EXTRACTED DATA:

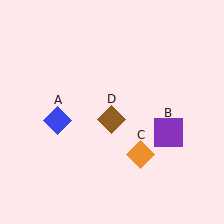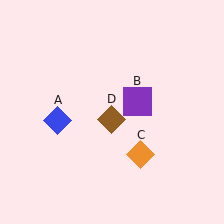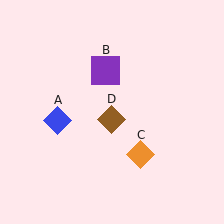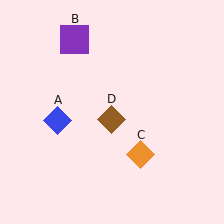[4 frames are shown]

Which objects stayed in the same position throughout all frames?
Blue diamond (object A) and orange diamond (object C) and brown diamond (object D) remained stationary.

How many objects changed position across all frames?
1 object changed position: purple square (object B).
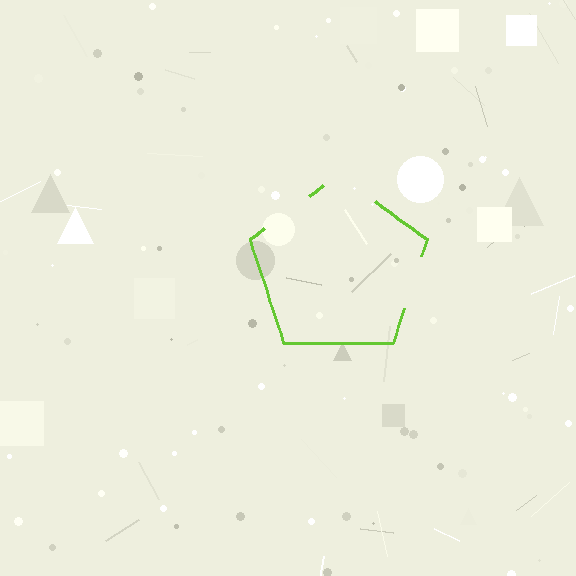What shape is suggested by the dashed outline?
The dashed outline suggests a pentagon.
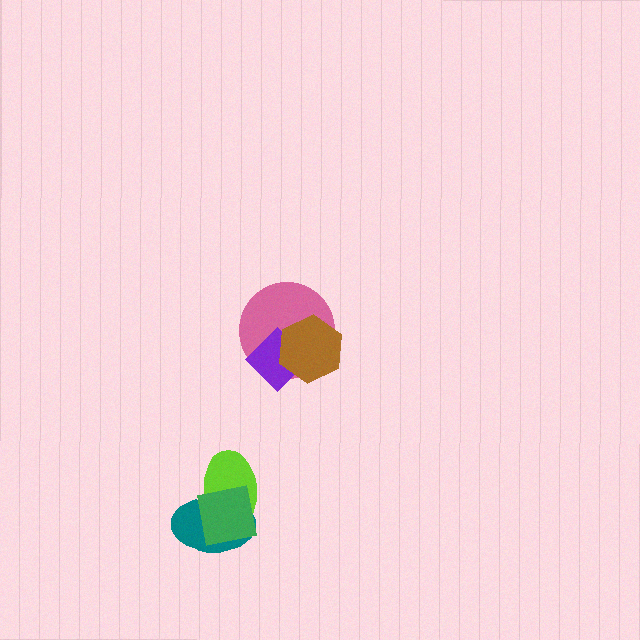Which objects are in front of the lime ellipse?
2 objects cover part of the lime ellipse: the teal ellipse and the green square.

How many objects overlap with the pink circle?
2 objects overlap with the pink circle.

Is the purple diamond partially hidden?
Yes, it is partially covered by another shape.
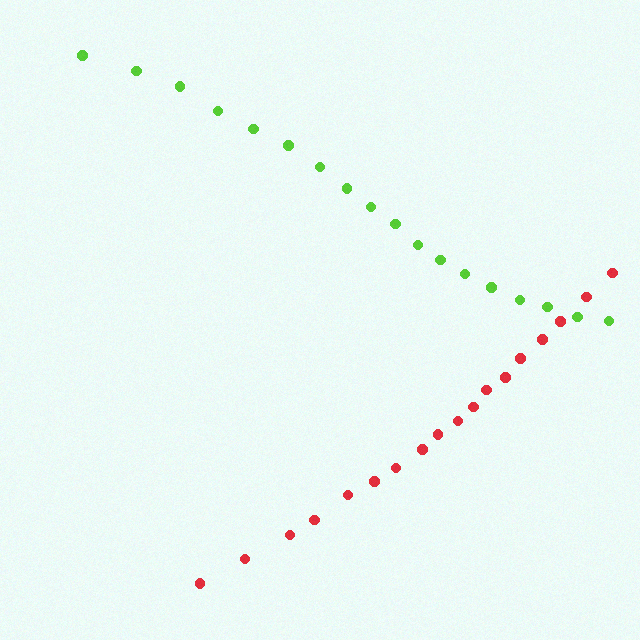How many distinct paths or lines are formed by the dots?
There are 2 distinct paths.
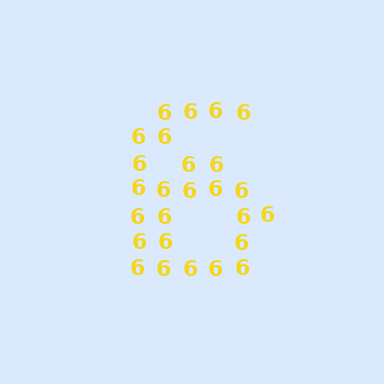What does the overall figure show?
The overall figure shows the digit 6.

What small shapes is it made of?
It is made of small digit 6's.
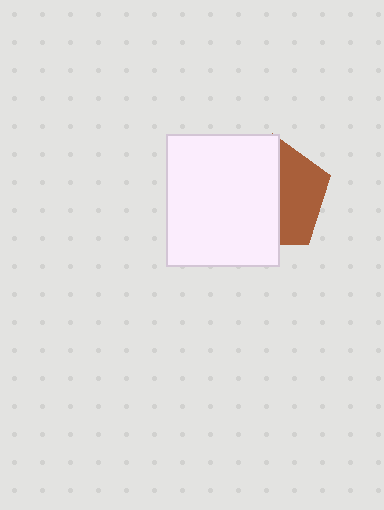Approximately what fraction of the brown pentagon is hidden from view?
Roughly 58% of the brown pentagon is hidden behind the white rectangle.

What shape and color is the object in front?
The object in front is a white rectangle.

--

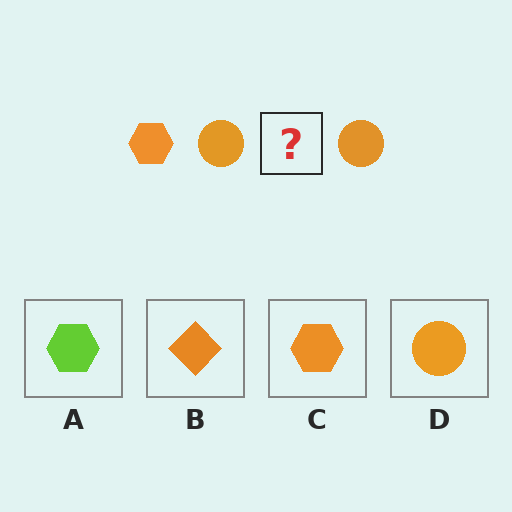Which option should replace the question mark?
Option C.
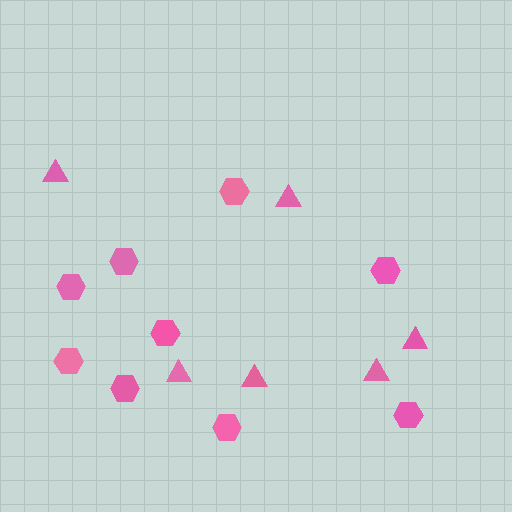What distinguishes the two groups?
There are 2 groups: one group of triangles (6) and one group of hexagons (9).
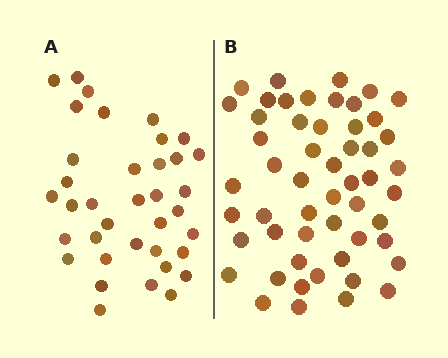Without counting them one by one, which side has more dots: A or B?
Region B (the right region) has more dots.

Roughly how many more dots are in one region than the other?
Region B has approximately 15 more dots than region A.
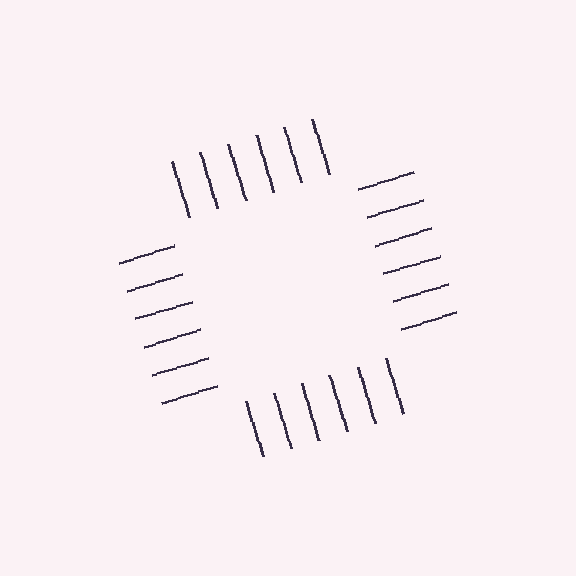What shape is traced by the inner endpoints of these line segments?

* * *

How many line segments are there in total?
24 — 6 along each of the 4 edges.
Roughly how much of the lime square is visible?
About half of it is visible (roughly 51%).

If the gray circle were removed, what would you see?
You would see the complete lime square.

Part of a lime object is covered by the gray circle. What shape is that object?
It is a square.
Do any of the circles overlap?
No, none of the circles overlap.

DO THIS: Reproduce, starting at the line containing "What distinguishes the two groups?" and stopping after the line containing "What shape is traced", each of those lines exactly and no others; leave pictures out.

ANSWER TO THE TASK:
What distinguishes the two groups?
There are 2 groups: one group of triangles (6) and one group of hexagons (9).
Without counting them one by one, which side has more dots: A or B?
Region B (the right region) has more dots.

Roughly how many more dots are in one region than the other?
Region B has approximately 15 more dots than region A.
What shape is traced by the inner endpoints of these line segments?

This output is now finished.